* _Records provided_:
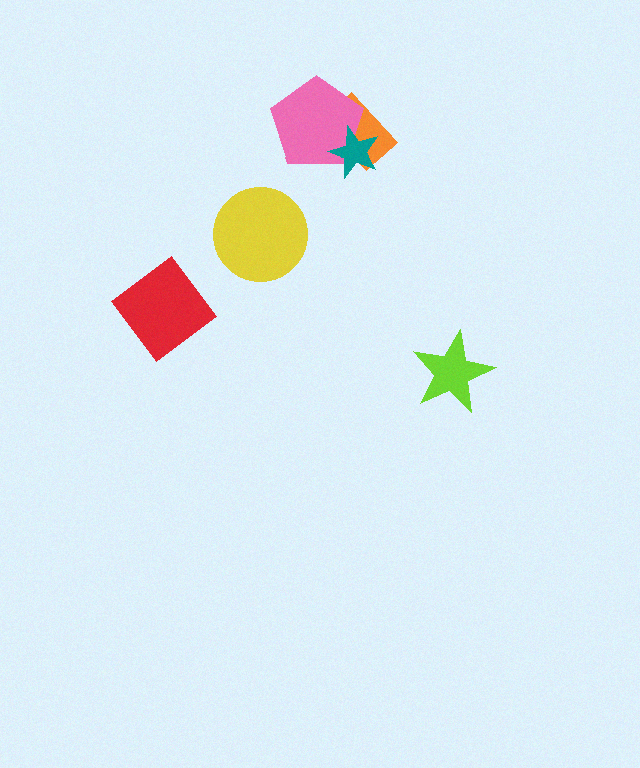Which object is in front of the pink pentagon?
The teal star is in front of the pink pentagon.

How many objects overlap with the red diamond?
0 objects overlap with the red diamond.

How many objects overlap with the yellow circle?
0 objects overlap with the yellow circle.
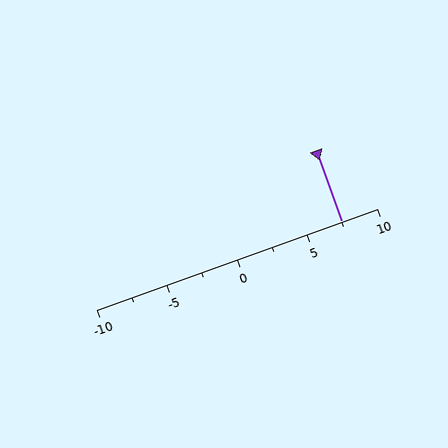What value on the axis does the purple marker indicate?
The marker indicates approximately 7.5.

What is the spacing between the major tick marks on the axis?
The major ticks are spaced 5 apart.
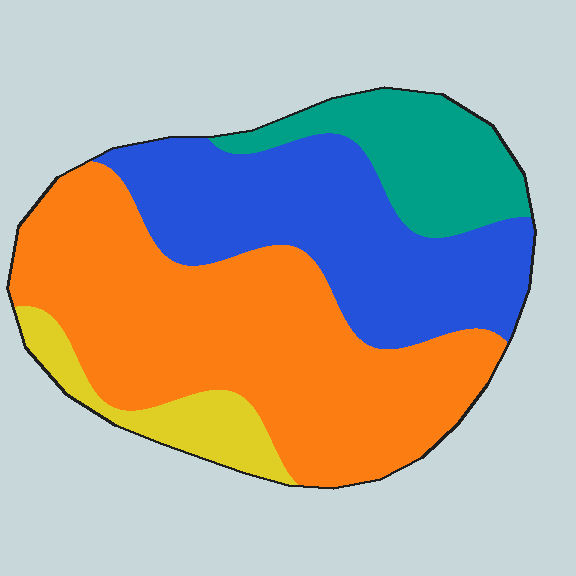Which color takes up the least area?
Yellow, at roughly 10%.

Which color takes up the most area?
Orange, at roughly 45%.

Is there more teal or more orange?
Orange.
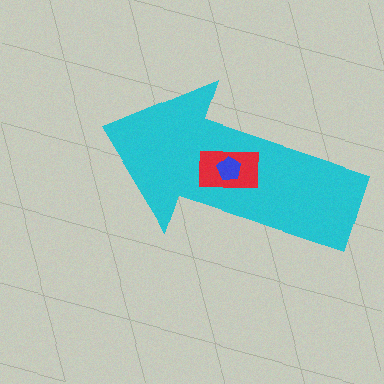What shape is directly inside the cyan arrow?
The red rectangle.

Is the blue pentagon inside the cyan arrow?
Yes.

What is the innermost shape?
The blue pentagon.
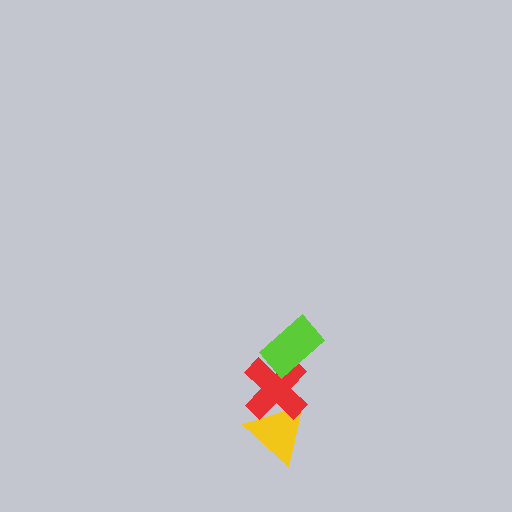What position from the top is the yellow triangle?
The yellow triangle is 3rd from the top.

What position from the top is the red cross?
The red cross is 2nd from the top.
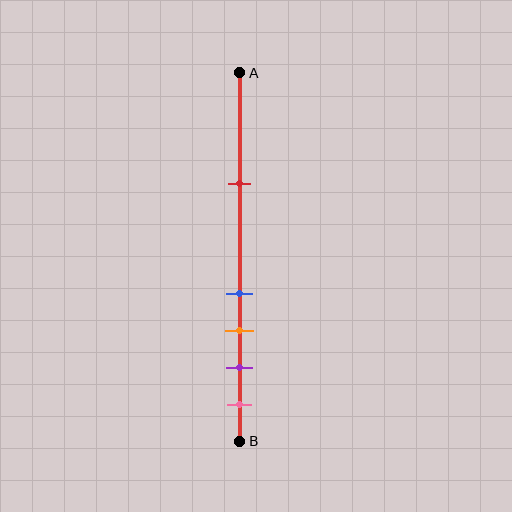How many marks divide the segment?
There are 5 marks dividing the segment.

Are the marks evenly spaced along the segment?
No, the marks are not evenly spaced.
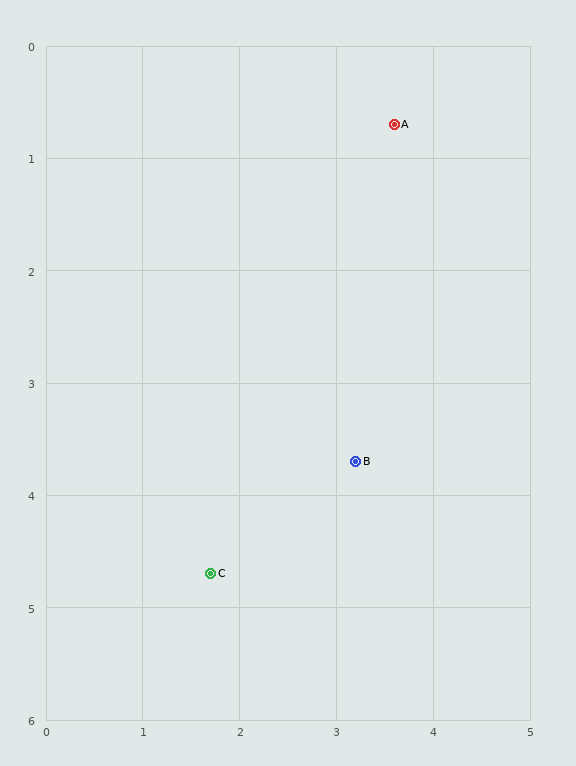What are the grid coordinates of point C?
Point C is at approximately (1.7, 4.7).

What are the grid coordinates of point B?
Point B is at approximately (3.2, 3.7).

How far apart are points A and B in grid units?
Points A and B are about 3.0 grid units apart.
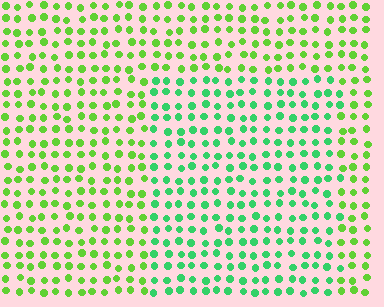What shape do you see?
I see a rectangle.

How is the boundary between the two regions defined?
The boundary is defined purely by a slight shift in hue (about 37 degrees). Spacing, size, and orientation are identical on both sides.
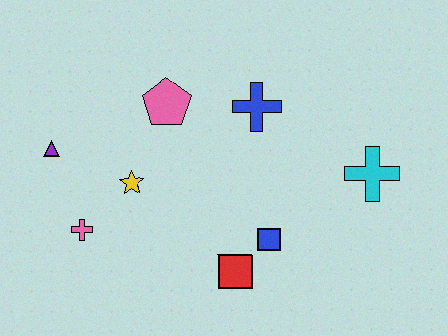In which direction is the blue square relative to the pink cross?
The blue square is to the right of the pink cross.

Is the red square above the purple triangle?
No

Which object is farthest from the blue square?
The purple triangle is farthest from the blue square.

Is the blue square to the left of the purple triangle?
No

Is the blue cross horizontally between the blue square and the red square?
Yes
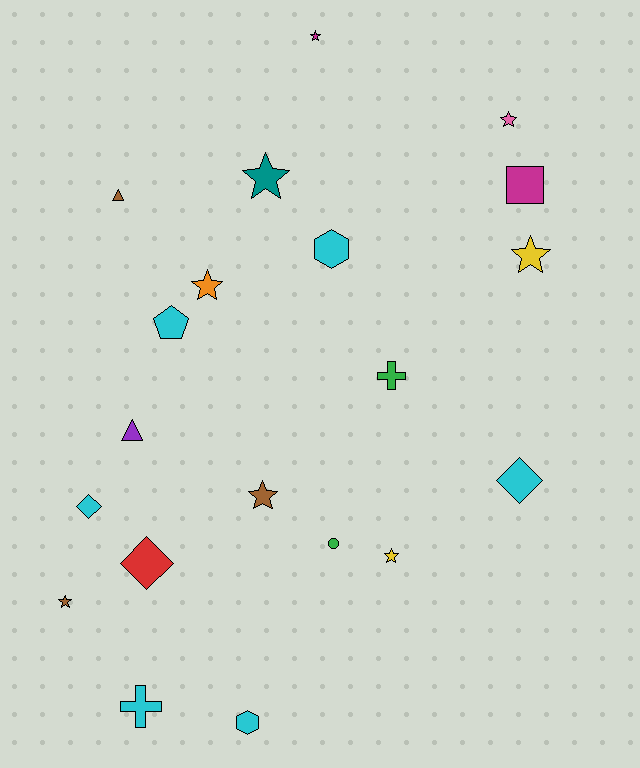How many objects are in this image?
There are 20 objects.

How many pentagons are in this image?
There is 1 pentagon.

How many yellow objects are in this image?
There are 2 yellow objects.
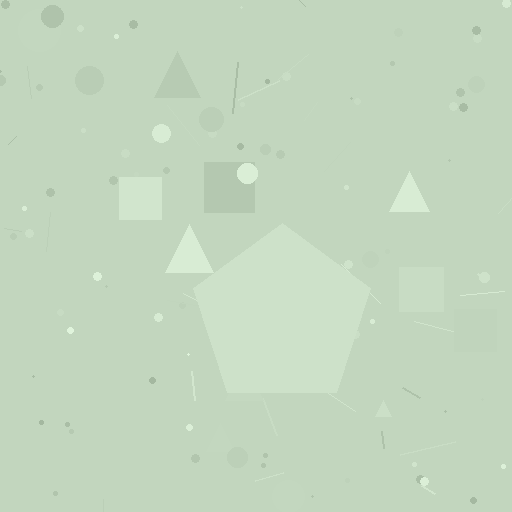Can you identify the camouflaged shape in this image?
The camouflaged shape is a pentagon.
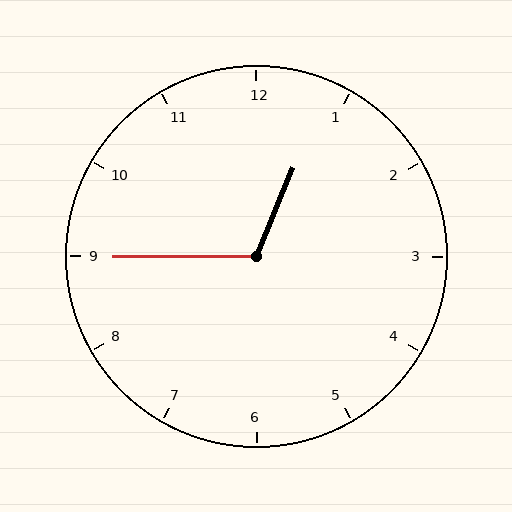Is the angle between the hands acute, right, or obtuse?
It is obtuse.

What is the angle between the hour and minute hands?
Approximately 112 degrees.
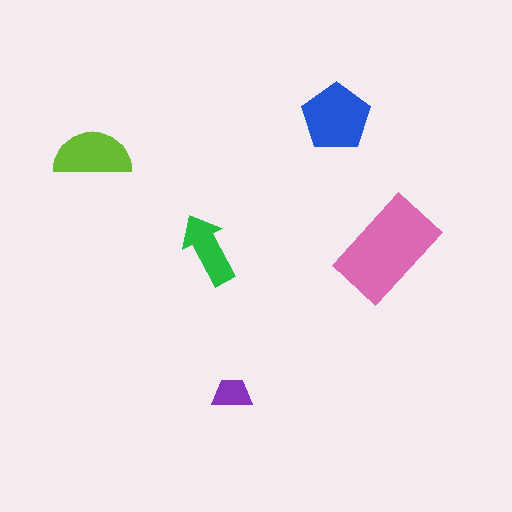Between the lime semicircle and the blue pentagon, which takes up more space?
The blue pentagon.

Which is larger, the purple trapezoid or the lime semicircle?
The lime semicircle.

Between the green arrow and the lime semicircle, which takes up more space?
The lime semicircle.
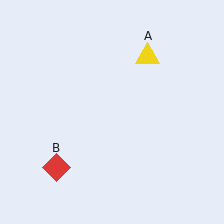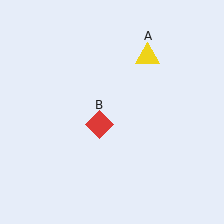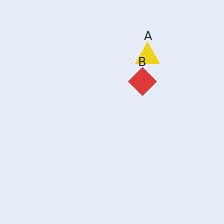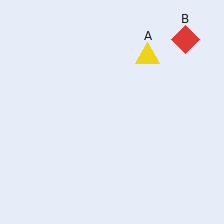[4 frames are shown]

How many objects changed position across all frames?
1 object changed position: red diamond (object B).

* _Short exercise_:
Reproduce each line exactly, please, except for any pictures.

* _The completed task_:
Which object is in front of the pink pentagon?
The teal star is in front of the pink pentagon.

How many objects overlap with the red diamond?
0 objects overlap with the red diamond.

How many objects overlap with the yellow circle?
0 objects overlap with the yellow circle.
What value on the axis does the purple marker indicate?
The marker indicates approximately 7.5.

What is the spacing between the major tick marks on the axis?
The major ticks are spaced 5 apart.
Which color takes up the least area?
Yellow, at roughly 10%.

Which color takes up the most area?
Orange, at roughly 45%.

Is there more teal or more orange?
Orange.
What shape is directly inside the cyan arrow?
The red rectangle.

Is the blue pentagon inside the cyan arrow?
Yes.

What is the innermost shape?
The blue pentagon.
What position from the top is the yellow triangle?
The yellow triangle is 3rd from the top.

What position from the top is the red cross?
The red cross is 2nd from the top.
How many marks divide the segment?
There are 5 marks dividing the segment.

Are the marks evenly spaced along the segment?
No, the marks are not evenly spaced.
What are the grid coordinates of point C?
Point C is at approximately (1.7, 4.7).

What are the grid coordinates of point B?
Point B is at approximately (3.2, 3.7).

How far apart are points A and B in grid units?
Points A and B are about 3.0 grid units apart.
What shape do you see?
I see a rectangle.

How is the boundary between the two regions defined?
The boundary is defined purely by a slight shift in hue (about 37 degrees). Spacing, size, and orientation are identical on both sides.
In which direction is the blue square relative to the pink cross?
The blue square is to the right of the pink cross.

Is the red square above the purple triangle?
No

Which object is farthest from the blue square?
The purple triangle is farthest from the blue square.

Is the blue square to the left of the purple triangle?
No

Is the blue cross horizontally between the blue square and the red square?
Yes
How many objects are in this image?
There are 20 objects.

How many pentagons are in this image?
There is 1 pentagon.

How many yellow objects are in this image?
There are 2 yellow objects.
Can you identify the camouflaged shape in this image?
The camouflaged shape is a pentagon.
Is the angle between the hands acute, right, or obtuse?
It is obtuse.

What is the angle between the hour and minute hands?
Approximately 112 degrees.
Between the lime semicircle and the blue pentagon, which takes up more space?
The blue pentagon.

Which is larger, the purple trapezoid or the lime semicircle?
The lime semicircle.

Between the green arrow and the lime semicircle, which takes up more space?
The lime semicircle.
[4 frames are shown]

How many objects changed position across all frames?
1 object changed position: red diamond (object B).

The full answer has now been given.